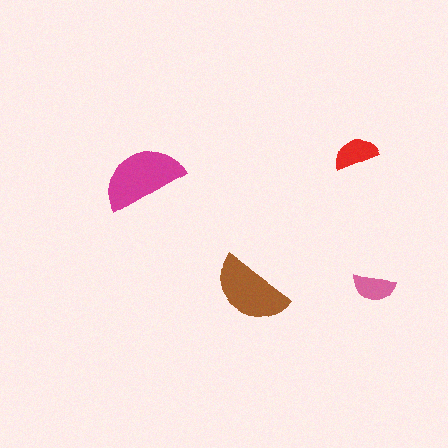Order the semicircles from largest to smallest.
the magenta one, the brown one, the red one, the pink one.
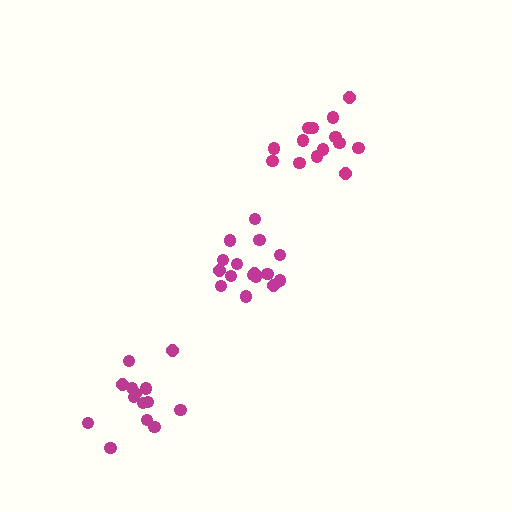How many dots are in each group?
Group 1: 16 dots, Group 2: 14 dots, Group 3: 14 dots (44 total).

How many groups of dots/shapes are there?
There are 3 groups.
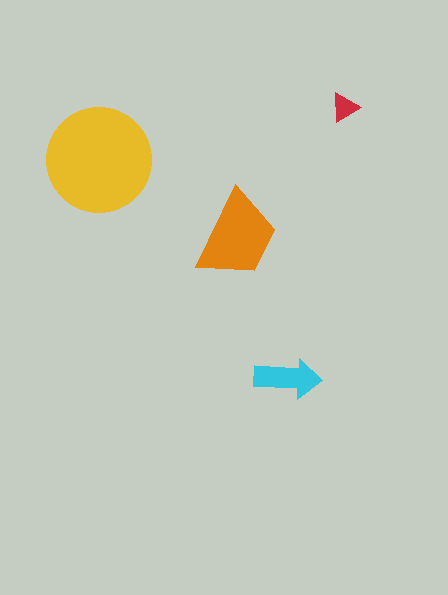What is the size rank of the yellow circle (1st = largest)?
1st.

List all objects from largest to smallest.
The yellow circle, the orange trapezoid, the cyan arrow, the red triangle.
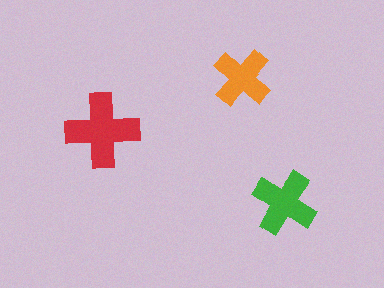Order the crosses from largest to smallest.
the red one, the green one, the orange one.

=======

* THE EXERCISE *
The material above must be printed exactly, with its pictures left out.

* OUTPUT FOR THIS TASK *
Order the semicircles from largest to smallest.
the magenta one, the brown one, the red one, the pink one.
How many dots are in each group?
Group 1: 16 dots, Group 2: 14 dots, Group 3: 14 dots (44 total).

How many groups of dots/shapes are there?
There are 3 groups.
What is the size rank of the yellow circle (1st = largest)?
1st.

List all objects from largest to smallest.
The yellow circle, the orange trapezoid, the cyan arrow, the red triangle.
Order the crosses from largest to smallest.
the red one, the green one, the orange one.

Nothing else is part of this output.